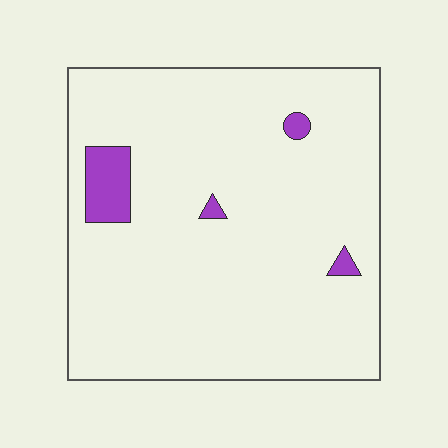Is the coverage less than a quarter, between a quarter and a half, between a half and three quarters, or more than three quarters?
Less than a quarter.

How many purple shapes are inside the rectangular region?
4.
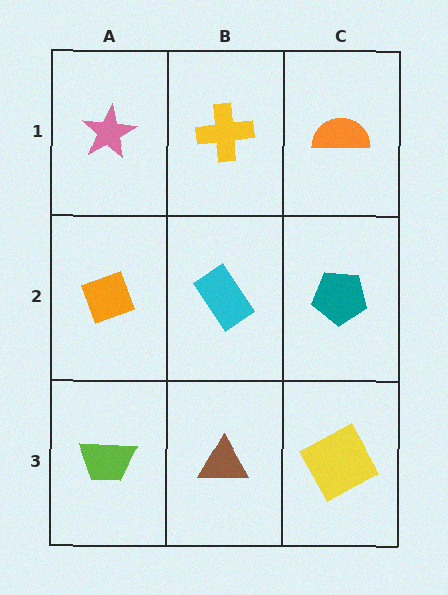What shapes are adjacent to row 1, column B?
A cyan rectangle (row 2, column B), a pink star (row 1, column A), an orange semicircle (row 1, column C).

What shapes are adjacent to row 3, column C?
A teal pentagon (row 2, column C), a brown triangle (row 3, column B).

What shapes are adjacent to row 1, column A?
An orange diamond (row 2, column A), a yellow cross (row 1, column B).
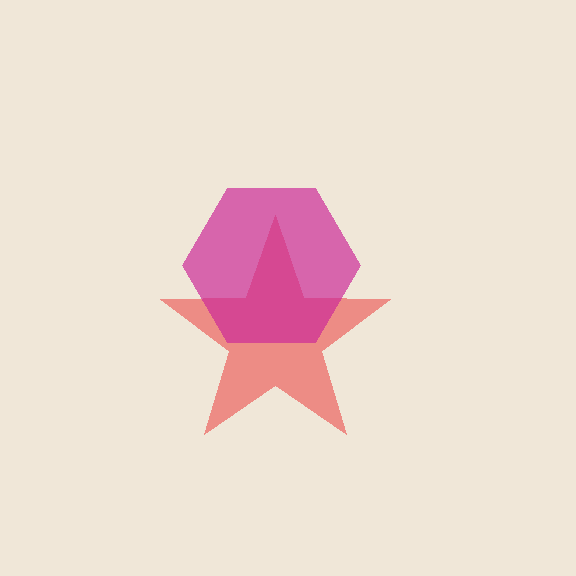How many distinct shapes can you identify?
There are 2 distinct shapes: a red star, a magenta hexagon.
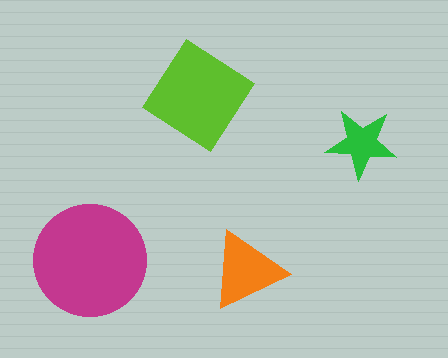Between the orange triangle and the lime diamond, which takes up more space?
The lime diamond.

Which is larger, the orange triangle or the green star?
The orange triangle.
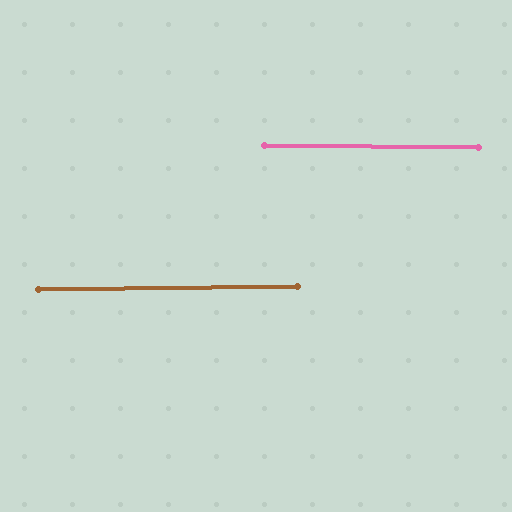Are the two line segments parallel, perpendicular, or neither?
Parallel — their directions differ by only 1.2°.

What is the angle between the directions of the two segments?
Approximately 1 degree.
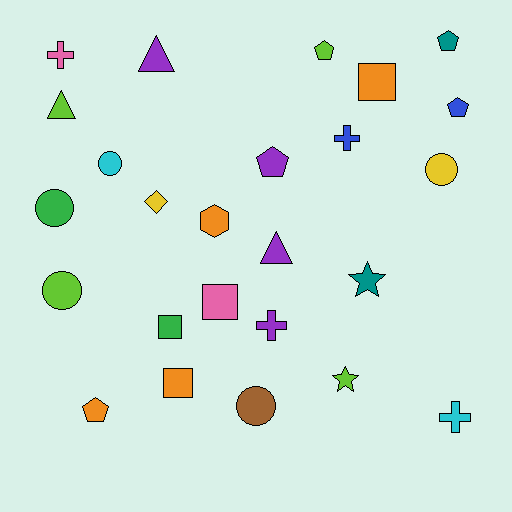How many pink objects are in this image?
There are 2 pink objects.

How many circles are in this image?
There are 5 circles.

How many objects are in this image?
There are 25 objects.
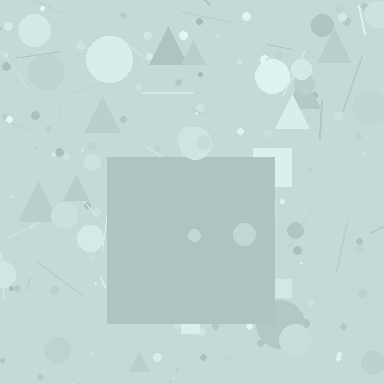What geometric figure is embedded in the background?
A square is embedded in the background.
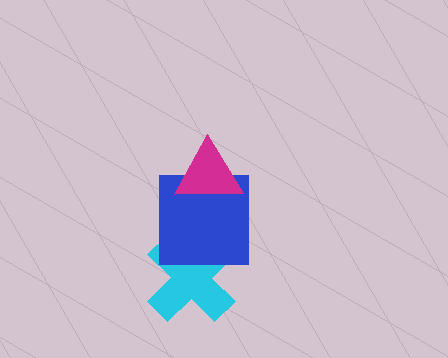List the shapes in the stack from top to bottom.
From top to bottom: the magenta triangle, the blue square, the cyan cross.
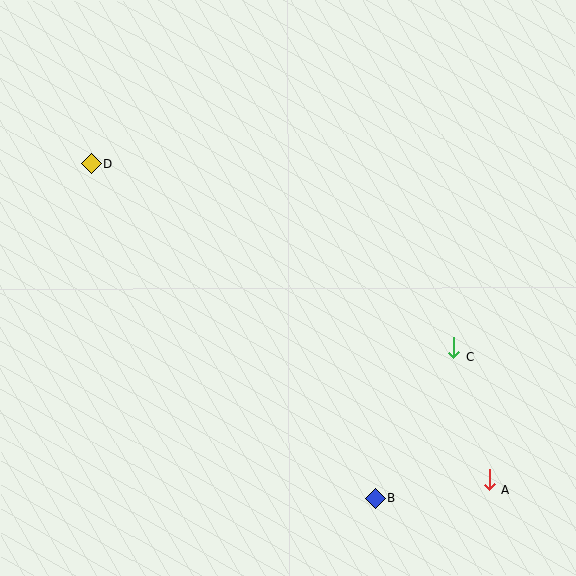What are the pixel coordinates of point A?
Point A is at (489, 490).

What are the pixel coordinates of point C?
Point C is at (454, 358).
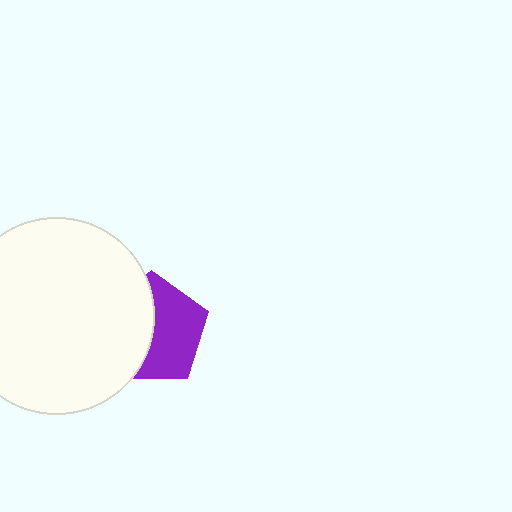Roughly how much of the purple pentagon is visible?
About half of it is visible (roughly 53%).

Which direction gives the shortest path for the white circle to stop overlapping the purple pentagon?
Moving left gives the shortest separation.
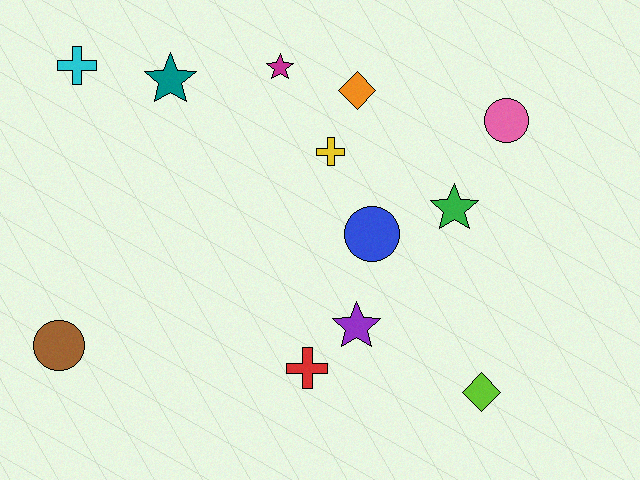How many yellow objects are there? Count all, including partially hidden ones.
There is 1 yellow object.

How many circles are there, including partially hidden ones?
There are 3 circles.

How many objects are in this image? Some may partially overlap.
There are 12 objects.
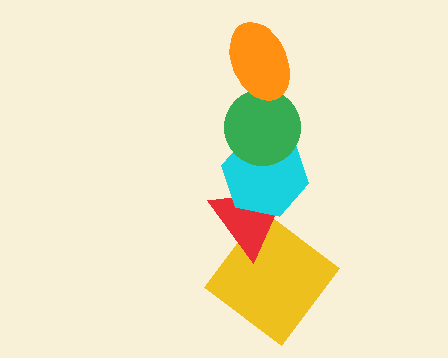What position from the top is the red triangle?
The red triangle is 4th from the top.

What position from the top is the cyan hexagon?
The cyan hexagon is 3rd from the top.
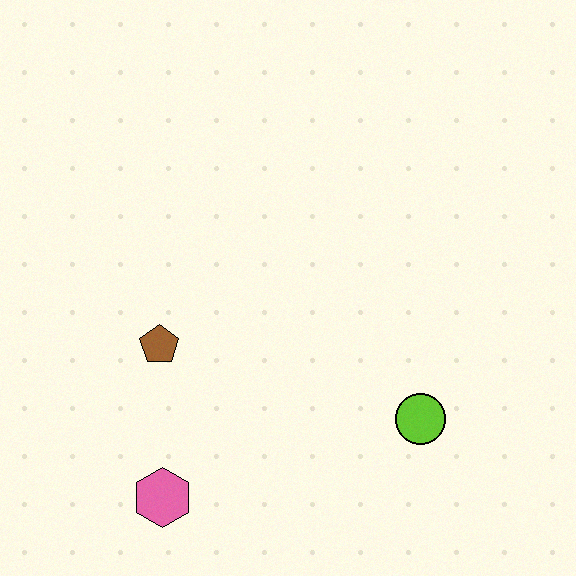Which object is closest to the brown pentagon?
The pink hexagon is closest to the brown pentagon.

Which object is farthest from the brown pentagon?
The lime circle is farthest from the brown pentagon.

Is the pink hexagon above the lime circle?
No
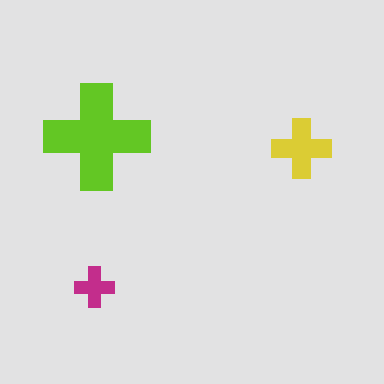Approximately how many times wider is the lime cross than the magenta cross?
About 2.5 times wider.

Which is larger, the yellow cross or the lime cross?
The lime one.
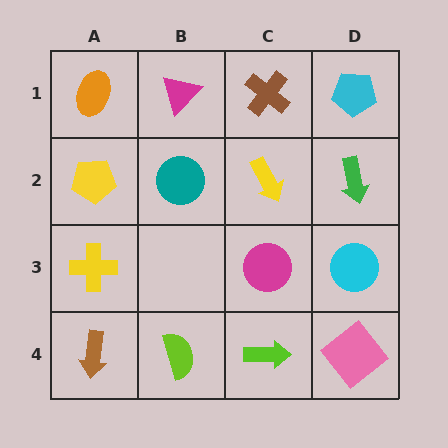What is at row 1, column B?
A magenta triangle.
☆ ☆ ☆
SET PROBLEM | Retype exactly, and only, the lines from the one containing "How many pink objects are in this image?" through the end of the material, leaving aside every picture.

WRITTEN SOLUTION |
How many pink objects are in this image?
There are 2 pink objects.

How many circles are in this image?
There are 5 circles.

How many objects are in this image?
There are 25 objects.
What geometric figure is embedded in the background?
A square is embedded in the background.
List the shapes in the stack from top to bottom.
From top to bottom: the magenta triangle, the blue square, the cyan cross.
What are the pixel coordinates of point A?
Point A is at (489, 490).

What are the pixel coordinates of point C?
Point C is at (454, 358).
Roughly how much of the purple pentagon is visible?
About half of it is visible (roughly 53%).

Which direction gives the shortest path for the white circle to stop overlapping the purple pentagon?
Moving left gives the shortest separation.
How many yellow objects are there? Count all, including partially hidden ones.
There is 1 yellow object.

How many circles are there, including partially hidden ones?
There are 3 circles.

How many objects are in this image? Some may partially overlap.
There are 12 objects.
What position from the top is the red triangle?
The red triangle is 4th from the top.

What position from the top is the cyan hexagon?
The cyan hexagon is 3rd from the top.
Which object is closest to the brown pentagon?
The pink hexagon is closest to the brown pentagon.

Which object is farthest from the brown pentagon?
The lime circle is farthest from the brown pentagon.

Is the pink hexagon above the lime circle?
No
Approximately how many times wider is the lime cross than the magenta cross?
About 2.5 times wider.

Which is larger, the yellow cross or the lime cross?
The lime one.
What is at row 1, column B?
A magenta triangle.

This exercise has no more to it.